> _WHAT YOU ARE ASKED TO DO_
Write out each line word for word. Drop pictures.

Dataset entries on geometric forms
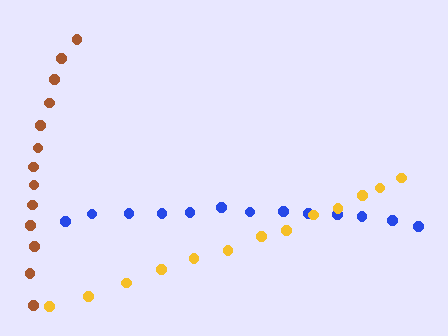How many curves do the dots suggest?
There are 3 distinct paths.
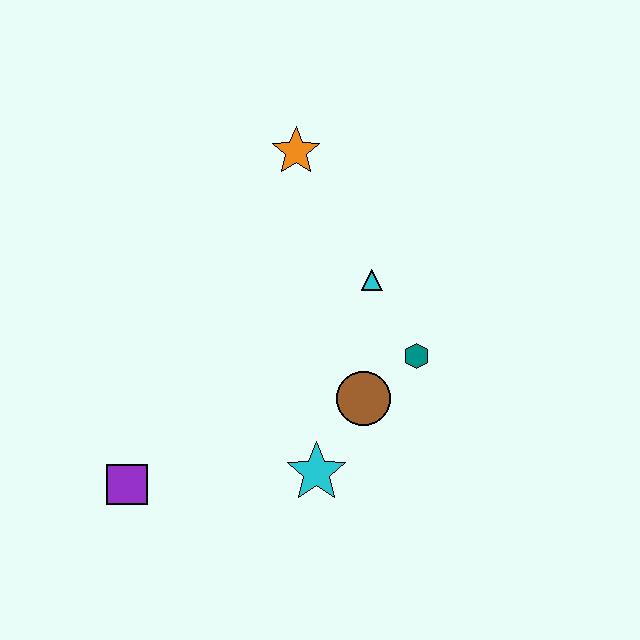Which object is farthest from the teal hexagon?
The purple square is farthest from the teal hexagon.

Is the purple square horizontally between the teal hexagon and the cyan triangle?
No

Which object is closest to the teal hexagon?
The brown circle is closest to the teal hexagon.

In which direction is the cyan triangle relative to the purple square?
The cyan triangle is to the right of the purple square.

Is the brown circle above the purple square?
Yes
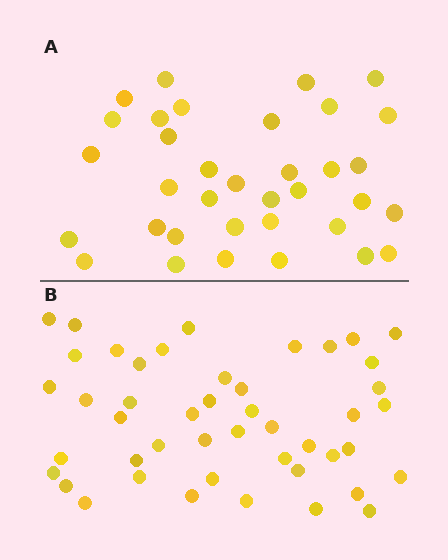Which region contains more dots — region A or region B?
Region B (the bottom region) has more dots.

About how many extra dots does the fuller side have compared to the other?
Region B has roughly 12 or so more dots than region A.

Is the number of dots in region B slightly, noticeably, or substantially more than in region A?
Region B has noticeably more, but not dramatically so. The ratio is roughly 1.3 to 1.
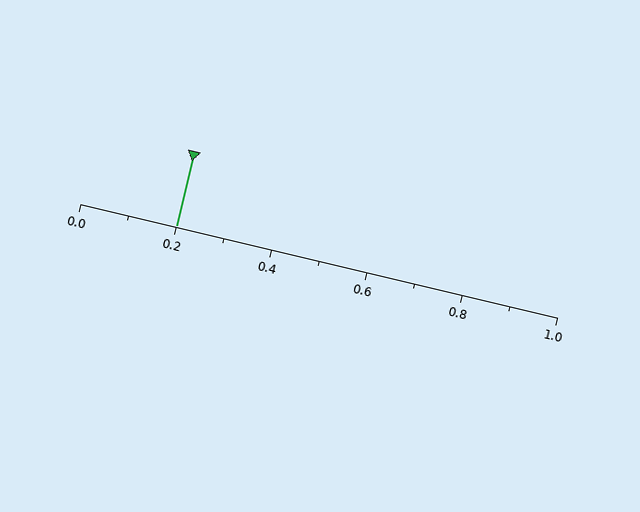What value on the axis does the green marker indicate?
The marker indicates approximately 0.2.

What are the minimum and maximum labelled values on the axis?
The axis runs from 0.0 to 1.0.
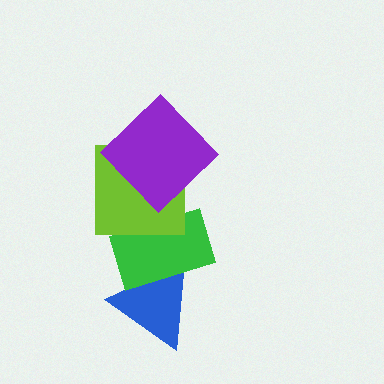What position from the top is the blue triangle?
The blue triangle is 4th from the top.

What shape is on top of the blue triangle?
The green rectangle is on top of the blue triangle.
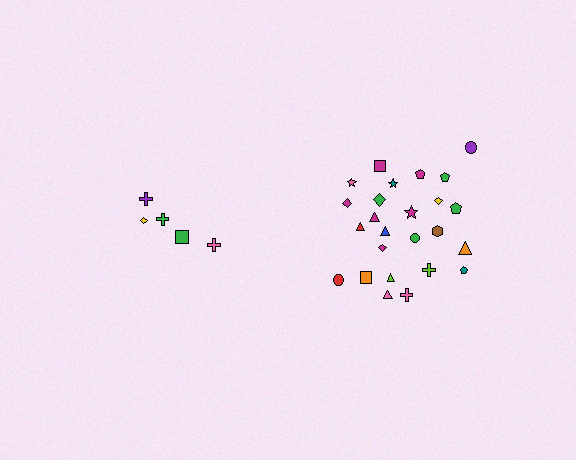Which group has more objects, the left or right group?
The right group.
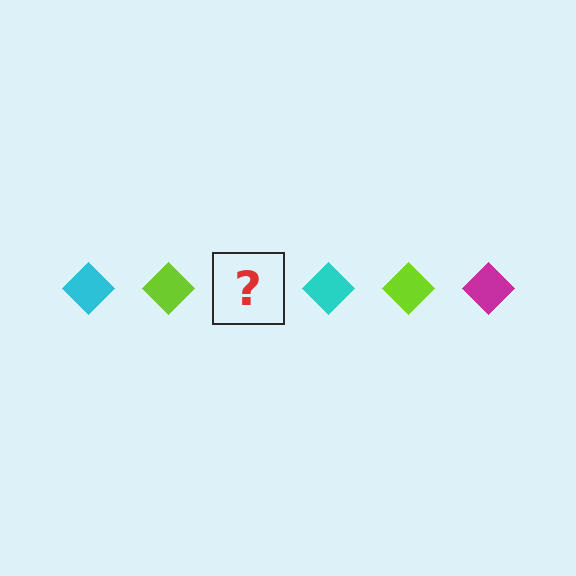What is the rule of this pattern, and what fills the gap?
The rule is that the pattern cycles through cyan, lime, magenta diamonds. The gap should be filled with a magenta diamond.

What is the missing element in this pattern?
The missing element is a magenta diamond.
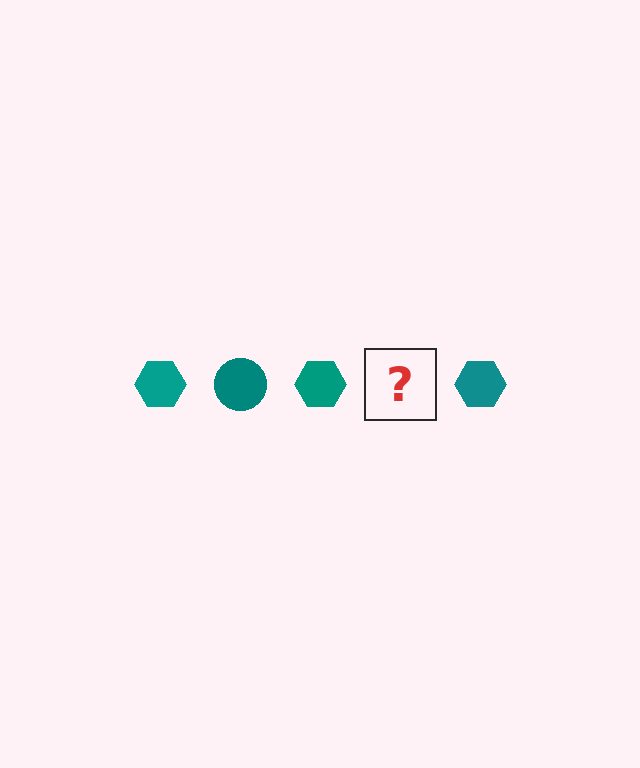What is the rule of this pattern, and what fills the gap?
The rule is that the pattern cycles through hexagon, circle shapes in teal. The gap should be filled with a teal circle.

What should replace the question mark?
The question mark should be replaced with a teal circle.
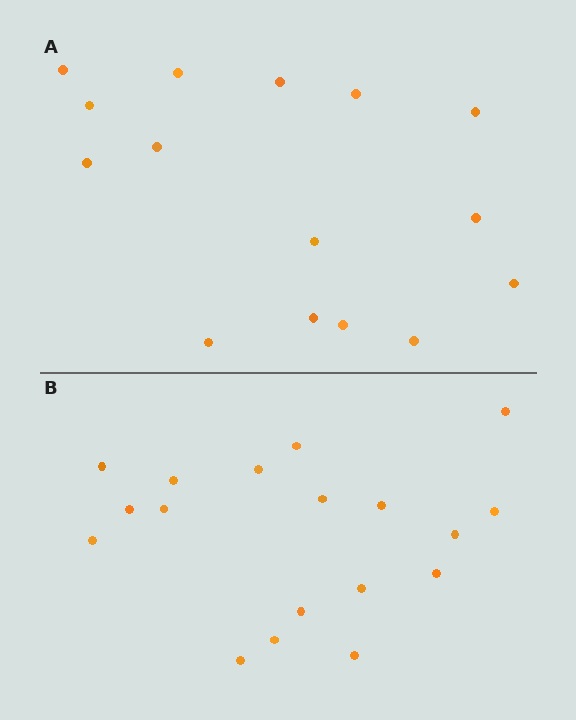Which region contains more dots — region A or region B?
Region B (the bottom region) has more dots.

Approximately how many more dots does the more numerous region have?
Region B has just a few more — roughly 2 or 3 more dots than region A.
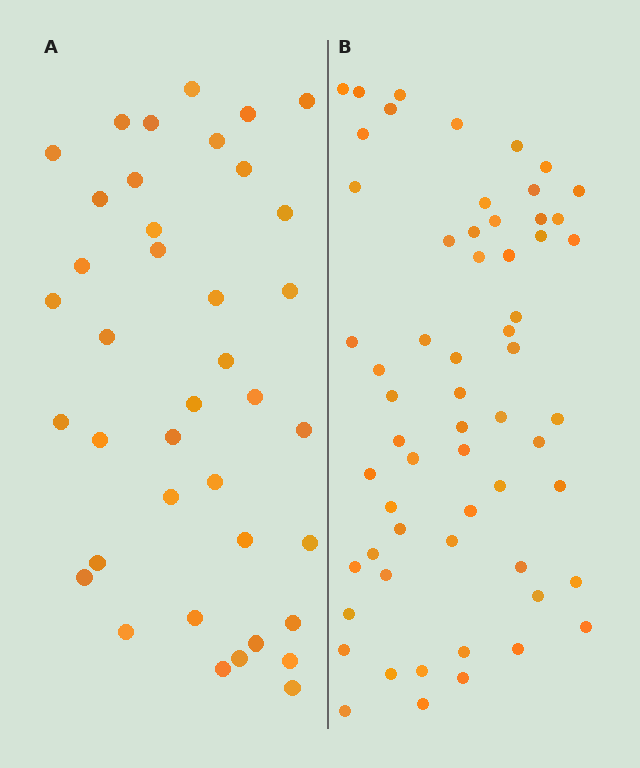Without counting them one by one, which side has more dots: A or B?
Region B (the right region) has more dots.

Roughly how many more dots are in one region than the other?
Region B has approximately 20 more dots than region A.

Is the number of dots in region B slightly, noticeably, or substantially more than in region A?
Region B has substantially more. The ratio is roughly 1.5 to 1.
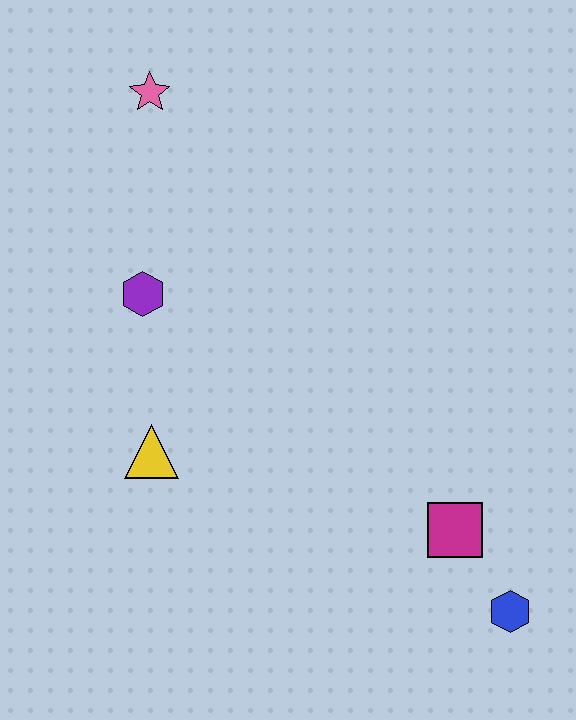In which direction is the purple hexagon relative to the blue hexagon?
The purple hexagon is to the left of the blue hexagon.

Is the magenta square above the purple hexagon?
No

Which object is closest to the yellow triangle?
The purple hexagon is closest to the yellow triangle.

> _RESPONSE_
How many curves do the dots suggest?
There are 3 distinct paths.
Which object is farthest from the teal hexagon?
The purple square is farthest from the teal hexagon.

Is the purple square horizontally between the teal hexagon and the cyan triangle?
No

Which object is closest to the teal hexagon?
The brown circle is closest to the teal hexagon.

In which direction is the cyan triangle relative to the purple square?
The cyan triangle is to the right of the purple square.

Is the brown circle above the purple square?
Yes
Which region contains more dots — region A or region B?
Region B (the bottom region) has more dots.

About how many extra dots does the fuller side have compared to the other?
Region B has roughly 12 or so more dots than region A.

Is the number of dots in region B slightly, noticeably, or substantially more than in region A?
Region B has noticeably more, but not dramatically so. The ratio is roughly 1.3 to 1.
What value on the axis does the green marker indicate?
The marker indicates approximately 0.2.

What are the minimum and maximum labelled values on the axis?
The axis runs from 0.0 to 1.0.
What position from the top is the blue triangle?
The blue triangle is 4th from the top.

What shape is on top of the blue triangle?
The green rectangle is on top of the blue triangle.
Which group has more objects, the left or right group?
The right group.
What is the rule of this pattern, and what fills the gap?
The rule is that the pattern cycles through cyan, lime, magenta diamonds. The gap should be filled with a magenta diamond.

What is the missing element in this pattern?
The missing element is a magenta diamond.
What is the rule of this pattern, and what fills the gap?
The rule is that the pattern cycles through hexagon, circle shapes in teal. The gap should be filled with a teal circle.

What should replace the question mark?
The question mark should be replaced with a teal circle.
Which region contains more dots — region A or region B?
Region B (the bottom region) has more dots.

Approximately how many more dots does the more numerous region have?
Region B has just a few more — roughly 2 or 3 more dots than region A.
Without counting them one by one, which side has more dots: A or B?
Region B (the right region) has more dots.

Roughly how many more dots are in one region than the other?
Region B has approximately 20 more dots than region A.

Is the number of dots in region B slightly, noticeably, or substantially more than in region A?
Region B has substantially more. The ratio is roughly 1.5 to 1.
In which direction is the purple hexagon relative to the blue hexagon?
The purple hexagon is to the left of the blue hexagon.

Is the magenta square above the purple hexagon?
No

Which object is closest to the yellow triangle?
The purple hexagon is closest to the yellow triangle.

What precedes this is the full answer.